## Problem statement
Omit all pictures. Copy the rest of the material exactly.

## Data in this exercise
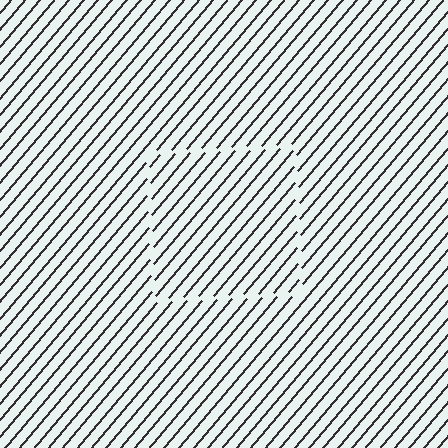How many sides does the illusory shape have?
4 sides — the line-ends trace a square.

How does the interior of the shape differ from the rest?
The interior of the shape contains the same grating, shifted by half a period — the contour is defined by the phase discontinuity where line-ends from the inner and outer gratings abut.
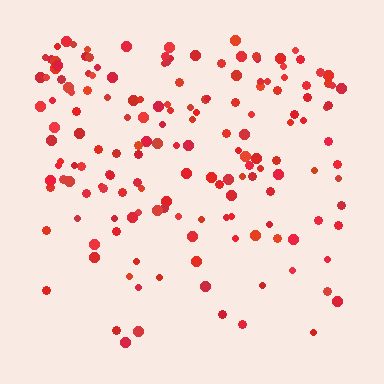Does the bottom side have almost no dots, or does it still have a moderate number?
Still a moderate number, just noticeably fewer than the top.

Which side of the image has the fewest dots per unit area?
The bottom.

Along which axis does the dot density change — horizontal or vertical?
Vertical.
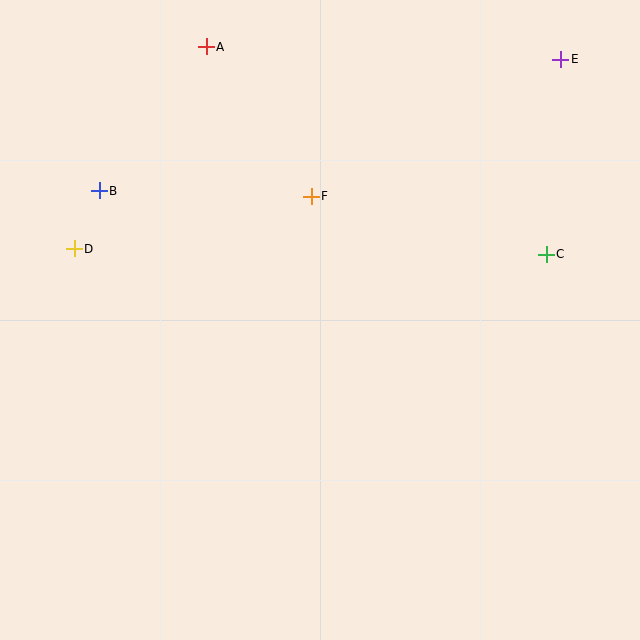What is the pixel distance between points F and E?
The distance between F and E is 285 pixels.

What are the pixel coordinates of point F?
Point F is at (311, 196).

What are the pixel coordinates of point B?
Point B is at (99, 191).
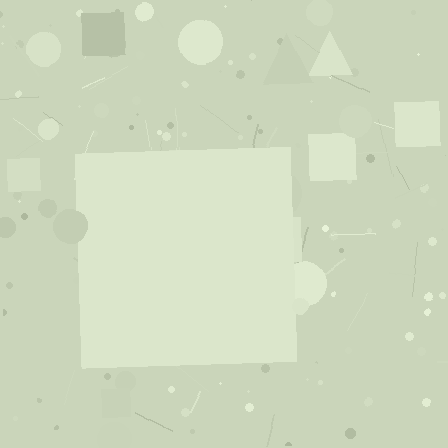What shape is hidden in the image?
A square is hidden in the image.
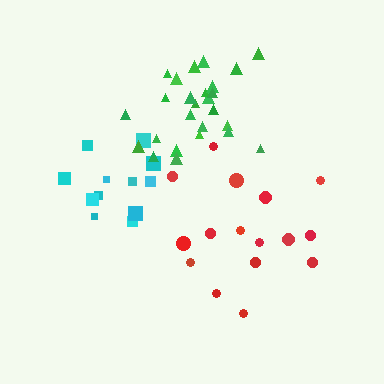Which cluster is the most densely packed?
Green.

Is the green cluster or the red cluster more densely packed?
Green.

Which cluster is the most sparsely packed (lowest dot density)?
Red.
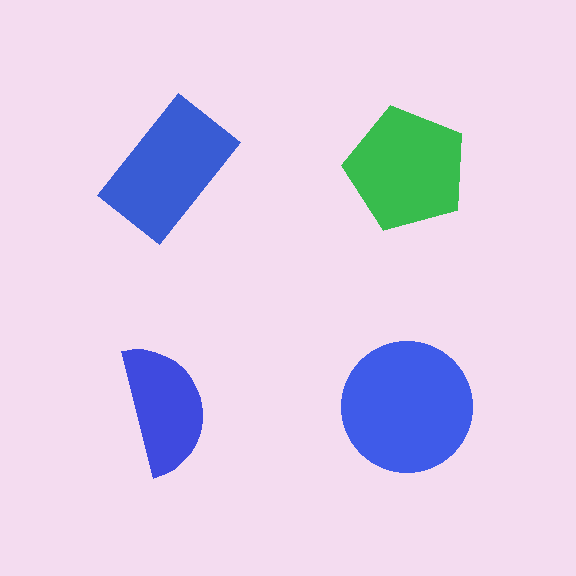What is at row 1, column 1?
A blue rectangle.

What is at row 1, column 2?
A green pentagon.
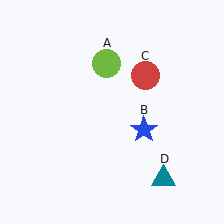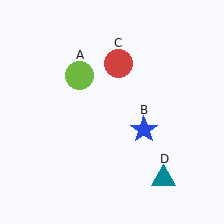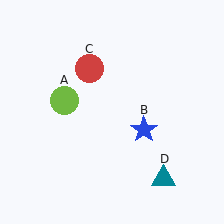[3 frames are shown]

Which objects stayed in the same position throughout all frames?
Blue star (object B) and teal triangle (object D) remained stationary.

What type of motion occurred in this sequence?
The lime circle (object A), red circle (object C) rotated counterclockwise around the center of the scene.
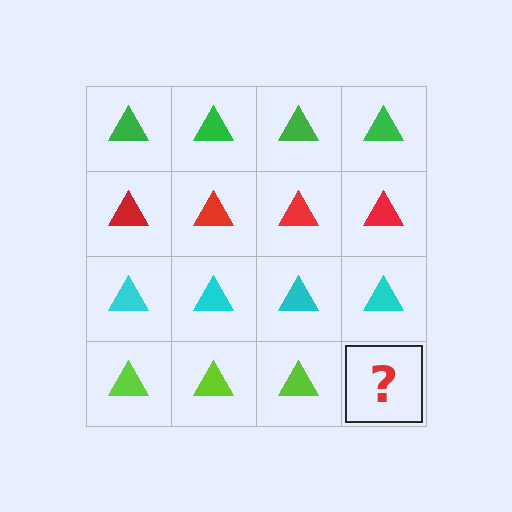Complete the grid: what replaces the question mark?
The question mark should be replaced with a lime triangle.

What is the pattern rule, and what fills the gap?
The rule is that each row has a consistent color. The gap should be filled with a lime triangle.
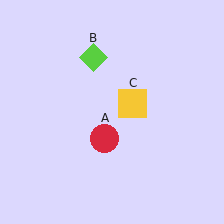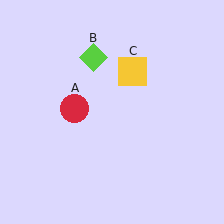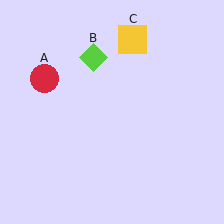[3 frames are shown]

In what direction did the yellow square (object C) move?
The yellow square (object C) moved up.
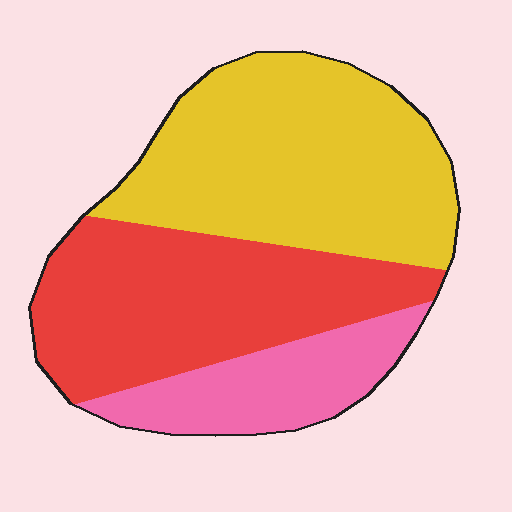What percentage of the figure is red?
Red takes up about three eighths (3/8) of the figure.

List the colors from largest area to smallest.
From largest to smallest: yellow, red, pink.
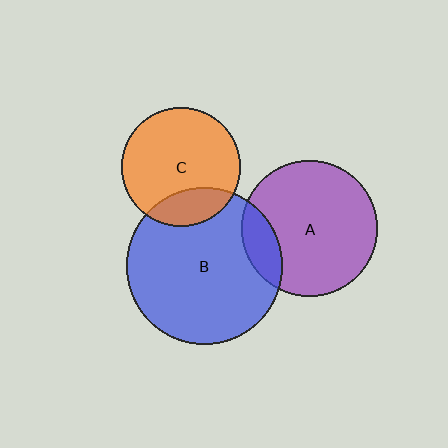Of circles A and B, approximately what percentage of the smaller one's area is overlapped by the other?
Approximately 15%.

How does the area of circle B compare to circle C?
Approximately 1.7 times.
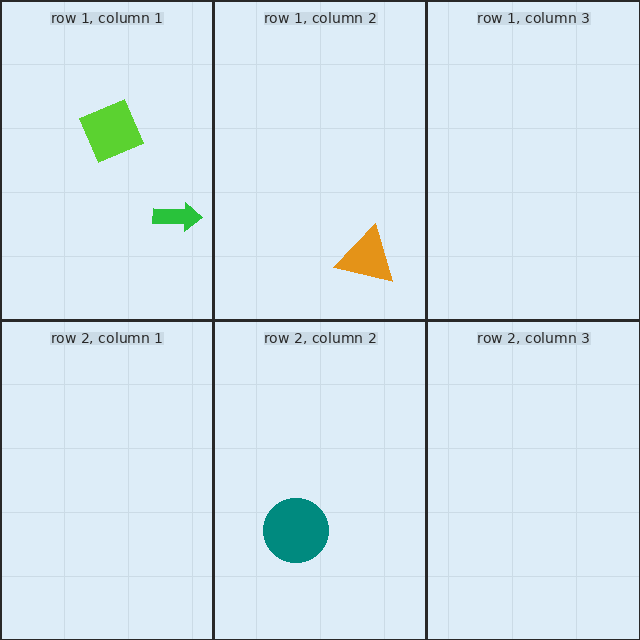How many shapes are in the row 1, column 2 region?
1.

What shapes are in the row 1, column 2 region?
The orange triangle.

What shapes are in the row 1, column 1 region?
The lime diamond, the green arrow.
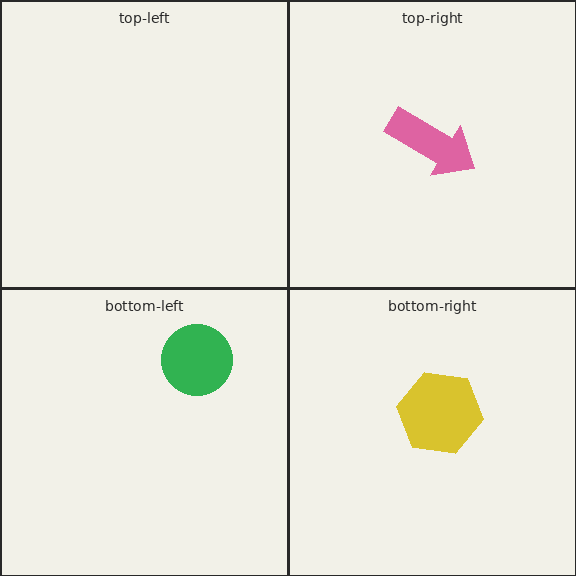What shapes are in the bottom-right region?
The yellow hexagon.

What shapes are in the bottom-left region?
The green circle.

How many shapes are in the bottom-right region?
1.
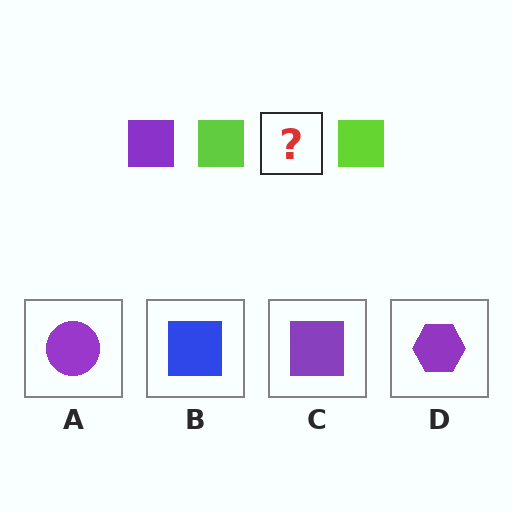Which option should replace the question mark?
Option C.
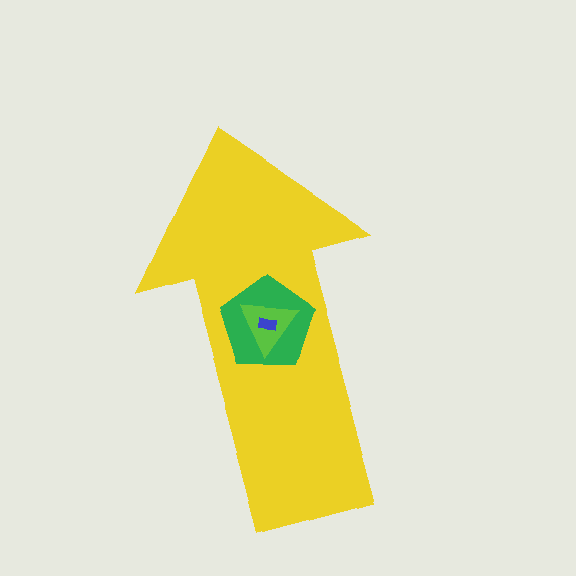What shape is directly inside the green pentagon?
The lime triangle.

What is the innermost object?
The blue rectangle.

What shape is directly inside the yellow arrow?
The green pentagon.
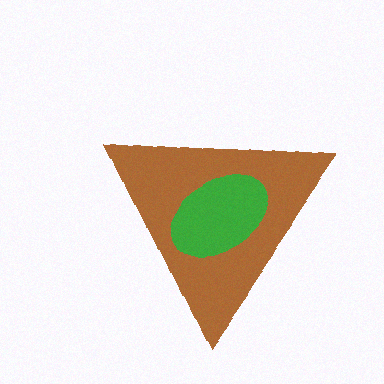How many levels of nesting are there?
2.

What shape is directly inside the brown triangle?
The green ellipse.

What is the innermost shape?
The green ellipse.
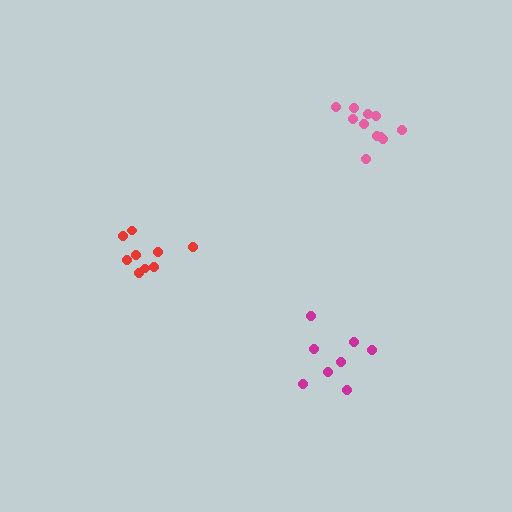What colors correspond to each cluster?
The clusters are colored: red, magenta, pink.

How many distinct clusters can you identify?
There are 3 distinct clusters.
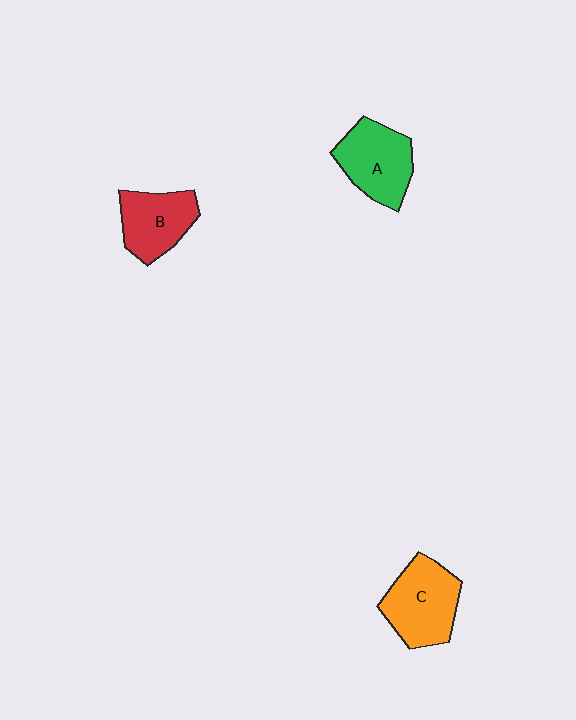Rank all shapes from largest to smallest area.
From largest to smallest: C (orange), A (green), B (red).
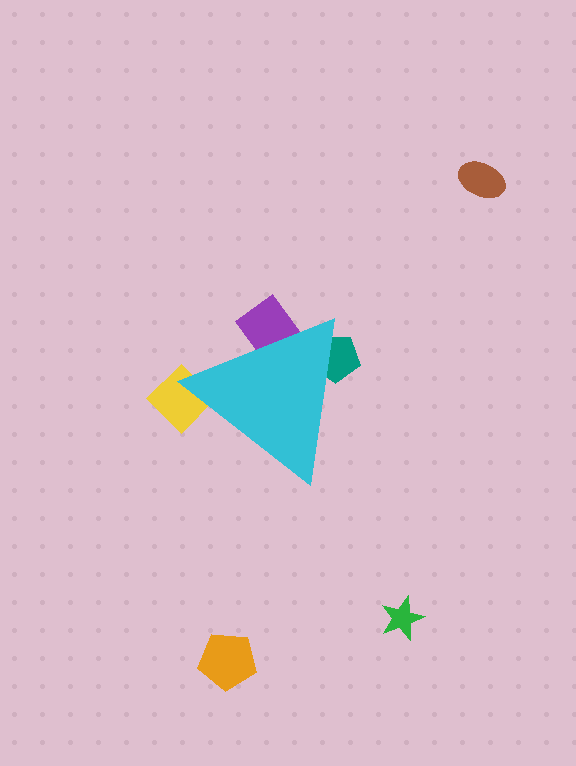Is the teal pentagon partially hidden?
Yes, the teal pentagon is partially hidden behind the cyan triangle.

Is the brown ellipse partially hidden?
No, the brown ellipse is fully visible.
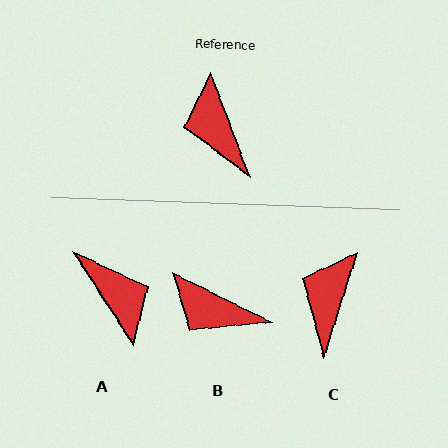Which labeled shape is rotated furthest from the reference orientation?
A, about 167 degrees away.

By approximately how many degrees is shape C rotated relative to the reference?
Approximately 38 degrees clockwise.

## Solution for this problem
How many sides does the illusory shape have?
4 sides — the line-ends trace a square.

How does the interior of the shape differ from the rest?
The interior of the shape contains the same grating, shifted by half a period — the contour is defined by the phase discontinuity where line-ends from the inner and outer gratings abut.
Does the bottom side have almost no dots, or does it still have a moderate number?
Still a moderate number, just noticeably fewer than the top.

Which side of the image has the fewest dots per unit area?
The bottom.

Along which axis does the dot density change — horizontal or vertical?
Vertical.
What is the pixel distance between points F and E?
The distance between F and E is 285 pixels.

What are the pixel coordinates of point F?
Point F is at (311, 196).

What are the pixel coordinates of point B?
Point B is at (99, 191).
What shape is hidden in the image?
A square is hidden in the image.
Which cluster is the most densely packed?
Green.

Is the green cluster or the red cluster more densely packed?
Green.

Which cluster is the most sparsely packed (lowest dot density)?
Red.
What is at row 1, column 1?
A blue rectangle.

What is at row 1, column 2?
A green pentagon.
[3 frames are shown]

Which objects stayed in the same position throughout all frames?
Blue star (object B) and teal triangle (object D) remained stationary.

What type of motion occurred in this sequence?
The lime circle (object A), red circle (object C) rotated counterclockwise around the center of the scene.
Complete the grid: what replaces the question mark?
The question mark should be replaced with a lime triangle.

What is the pattern rule, and what fills the gap?
The rule is that each row has a consistent color. The gap should be filled with a lime triangle.
[3 frames are shown]

In what direction did the yellow square (object C) move?
The yellow square (object C) moved up.
What percentage of the figure is red?
Red takes up about three eighths (3/8) of the figure.

List the colors from largest area to smallest.
From largest to smallest: yellow, red, pink.
Of circles A and B, approximately what percentage of the smaller one's area is overlapped by the other?
Approximately 15%.

How does the area of circle B compare to circle C?
Approximately 1.7 times.
How many shapes are in the row 1, column 2 region?
1.

What shapes are in the row 1, column 2 region?
The orange triangle.

What shapes are in the row 1, column 1 region?
The lime diamond, the green arrow.
What shapes are in the bottom-right region?
The yellow hexagon.

What shapes are in the bottom-left region?
The green circle.

How many shapes are in the bottom-right region?
1.
Which option should replace the question mark?
Option C.
What shape is directly inside the green pentagon?
The lime triangle.

What is the innermost object?
The blue rectangle.

What shape is directly inside the yellow arrow?
The green pentagon.
How many levels of nesting are there?
2.

What shape is directly inside the brown triangle?
The green ellipse.

What is the innermost shape?
The green ellipse.
What colors correspond to each cluster?
The clusters are colored: red, magenta, pink.

How many distinct clusters can you identify?
There are 3 distinct clusters.
Rank all shapes from largest to smallest area.
From largest to smallest: C (orange), A (green), B (red).
Is the teal pentagon partially hidden?
Yes, the teal pentagon is partially hidden behind the cyan triangle.

Is the brown ellipse partially hidden?
No, the brown ellipse is fully visible.
Which labeled shape is rotated furthest from the reference orientation?
A, about 167 degrees away.

By approximately how many degrees is shape C rotated relative to the reference?
Approximately 38 degrees clockwise.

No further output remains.